## Supplied data

========================

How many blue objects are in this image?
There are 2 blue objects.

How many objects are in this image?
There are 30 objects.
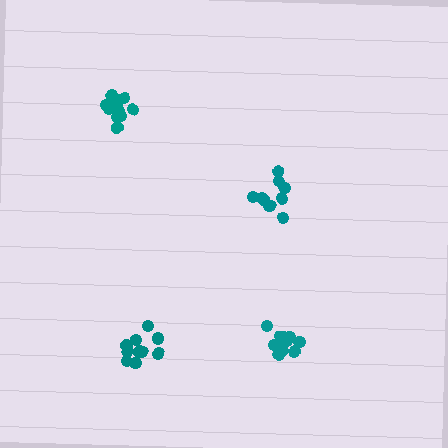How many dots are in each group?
Group 1: 9 dots, Group 2: 10 dots, Group 3: 12 dots, Group 4: 13 dots (44 total).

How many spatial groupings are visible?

========================

## Required work
Please repeat the entries exactly. Do not include the pictures.

## Exercise result
How many blue objects are in this image?
There are 2 blue objects.

How many objects are in this image?
There are 30 objects.
How many dots are in each group?
Group 1: 9 dots, Group 2: 10 dots, Group 3: 12 dots, Group 4: 13 dots (44 total).

How many spatial groupings are visible?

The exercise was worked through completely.